Questions concerning simple figures:
########
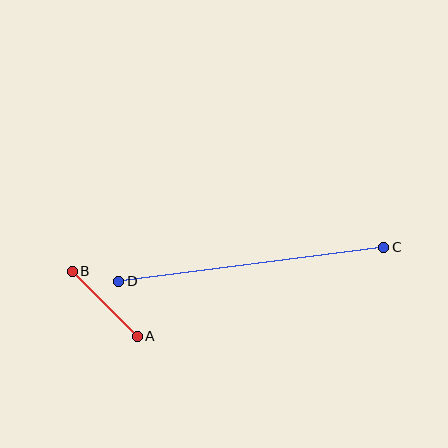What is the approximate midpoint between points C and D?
The midpoint is at approximately (251, 264) pixels.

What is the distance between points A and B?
The distance is approximately 92 pixels.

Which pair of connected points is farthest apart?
Points C and D are farthest apart.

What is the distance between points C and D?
The distance is approximately 267 pixels.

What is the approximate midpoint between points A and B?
The midpoint is at approximately (105, 304) pixels.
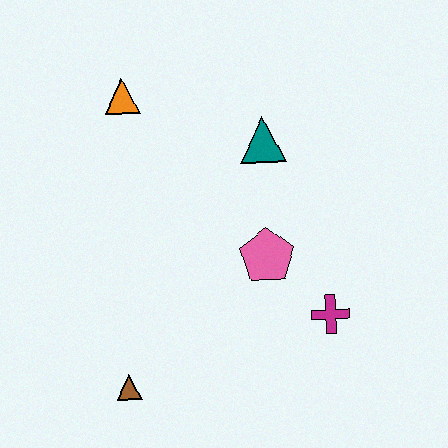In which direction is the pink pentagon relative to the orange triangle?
The pink pentagon is below the orange triangle.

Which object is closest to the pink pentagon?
The magenta cross is closest to the pink pentagon.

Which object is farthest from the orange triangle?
The magenta cross is farthest from the orange triangle.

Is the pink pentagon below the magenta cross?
No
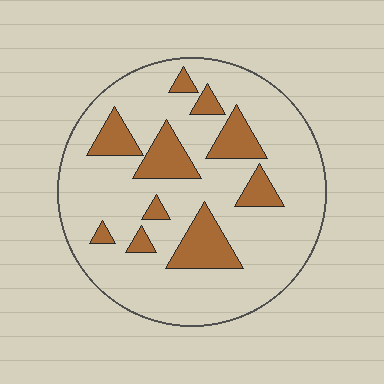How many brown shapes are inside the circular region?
10.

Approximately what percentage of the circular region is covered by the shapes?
Approximately 20%.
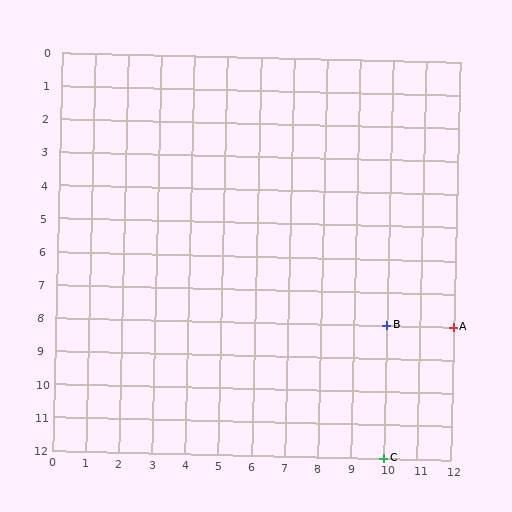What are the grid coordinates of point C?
Point C is at grid coordinates (10, 12).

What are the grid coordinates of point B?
Point B is at grid coordinates (10, 8).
########
• **WHAT IS EXPECTED**: Set down all the entries exactly as they appear, but skip any pictures.

• **SOLUTION FOR THIS EXERCISE**:
What is the approximate midpoint between points C and D?
The midpoint is at approximately (251, 264) pixels.

What is the distance between points A and B?
The distance is approximately 92 pixels.

Which pair of connected points is farthest apart?
Points C and D are farthest apart.

What is the distance between points C and D?
The distance is approximately 267 pixels.

What is the approximate midpoint between points A and B?
The midpoint is at approximately (105, 304) pixels.
In which direction is the pink pentagon relative to the orange triangle?
The pink pentagon is below the orange triangle.

Which object is closest to the pink pentagon?
The magenta cross is closest to the pink pentagon.

Which object is farthest from the orange triangle?
The magenta cross is farthest from the orange triangle.

Is the pink pentagon below the magenta cross?
No
How many brown shapes are inside the circular region?
10.

Approximately what percentage of the circular region is covered by the shapes?
Approximately 20%.
What are the grid coordinates of point C?
Point C is at grid coordinates (10, 12).

What are the grid coordinates of point B?
Point B is at grid coordinates (10, 8).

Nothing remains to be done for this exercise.